WHAT THE TASK ASKS: Set all the material down again unchanged, without the pictures.

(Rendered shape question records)
'''

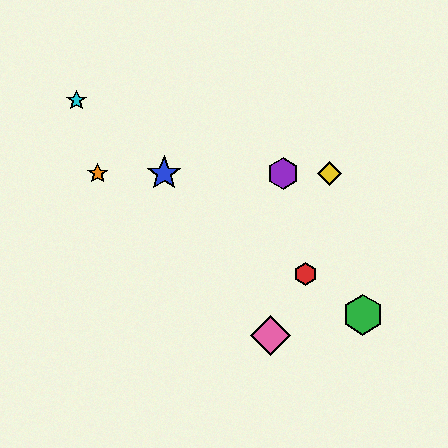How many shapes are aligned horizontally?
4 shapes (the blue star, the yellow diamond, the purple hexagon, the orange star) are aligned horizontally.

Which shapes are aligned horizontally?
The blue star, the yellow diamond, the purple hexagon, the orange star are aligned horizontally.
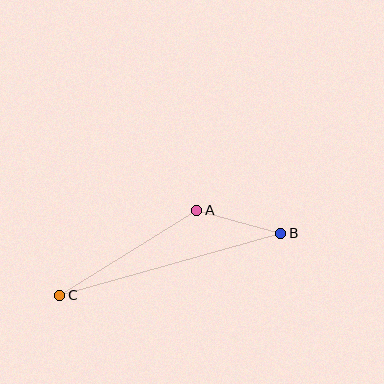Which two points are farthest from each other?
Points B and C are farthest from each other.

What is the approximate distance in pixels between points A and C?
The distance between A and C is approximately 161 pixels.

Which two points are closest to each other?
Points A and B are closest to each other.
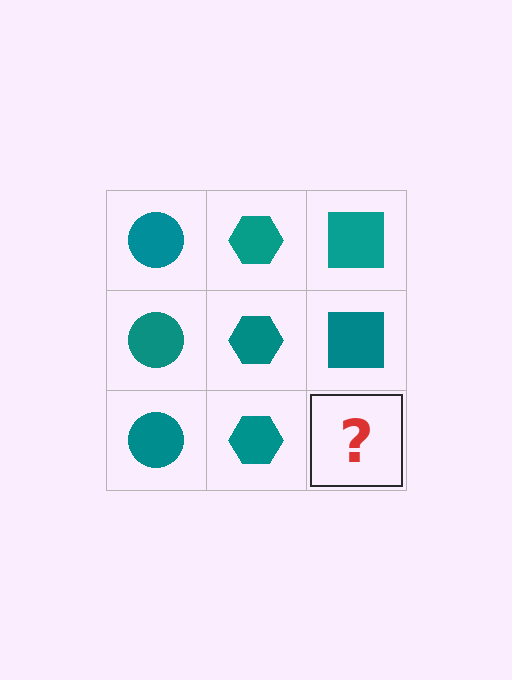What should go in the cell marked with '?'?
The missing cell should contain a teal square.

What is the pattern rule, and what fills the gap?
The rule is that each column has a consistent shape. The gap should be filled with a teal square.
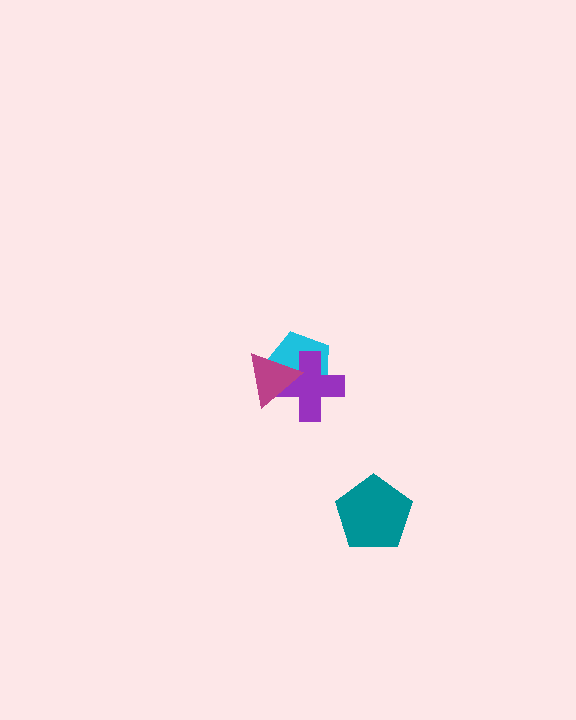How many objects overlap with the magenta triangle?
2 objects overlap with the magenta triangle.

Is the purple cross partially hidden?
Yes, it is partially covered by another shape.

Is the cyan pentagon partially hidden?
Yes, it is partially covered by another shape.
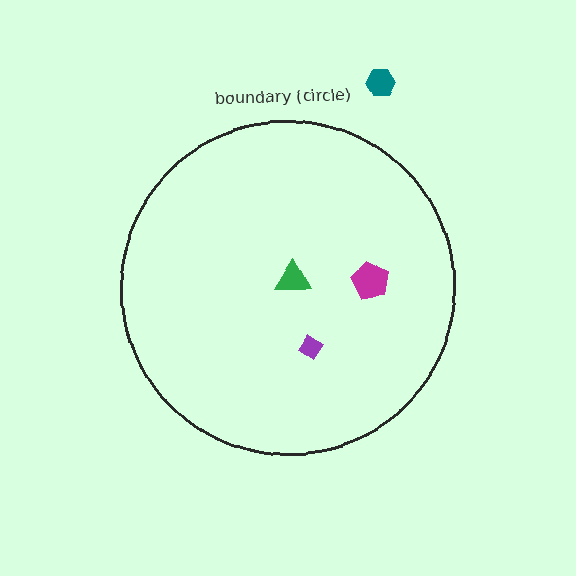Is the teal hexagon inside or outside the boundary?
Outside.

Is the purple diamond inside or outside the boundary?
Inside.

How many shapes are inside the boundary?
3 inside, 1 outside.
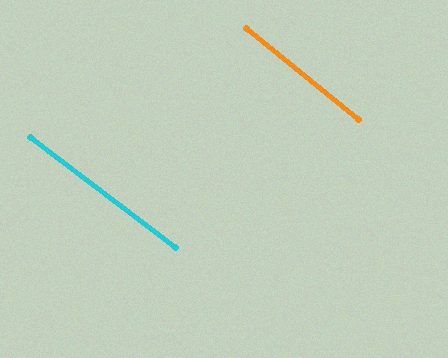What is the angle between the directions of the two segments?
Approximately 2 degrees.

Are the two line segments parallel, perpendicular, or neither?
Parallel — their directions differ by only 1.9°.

'''

COMPLETED EXERCISE:
How many shapes are aligned horizontally?
4 shapes (the blue star, the yellow diamond, the purple hexagon, the orange star) are aligned horizontally.

Which shapes are aligned horizontally?
The blue star, the yellow diamond, the purple hexagon, the orange star are aligned horizontally.
Which two points are farthest from each other?
Points B and C are farthest from each other.

What is the approximate distance in pixels between points A and C?
The distance between A and C is approximately 161 pixels.

Which two points are closest to each other?
Points A and B are closest to each other.
What should go in the cell marked with '?'?
The missing cell should contain a teal square.

What is the pattern rule, and what fills the gap?
The rule is that each column has a consistent shape. The gap should be filled with a teal square.
How many objects overlap with the magenta triangle?
2 objects overlap with the magenta triangle.

Is the purple cross partially hidden?
Yes, it is partially covered by another shape.

Is the cyan pentagon partially hidden?
Yes, it is partially covered by another shape.
Is the teal hexagon inside or outside the boundary?
Outside.

Is the purple diamond inside or outside the boundary?
Inside.

How many shapes are inside the boundary?
3 inside, 1 outside.
What is the angle between the directions of the two segments?
Approximately 2 degrees.

Are the two line segments parallel, perpendicular, or neither?
Parallel — their directions differ by only 1.9°.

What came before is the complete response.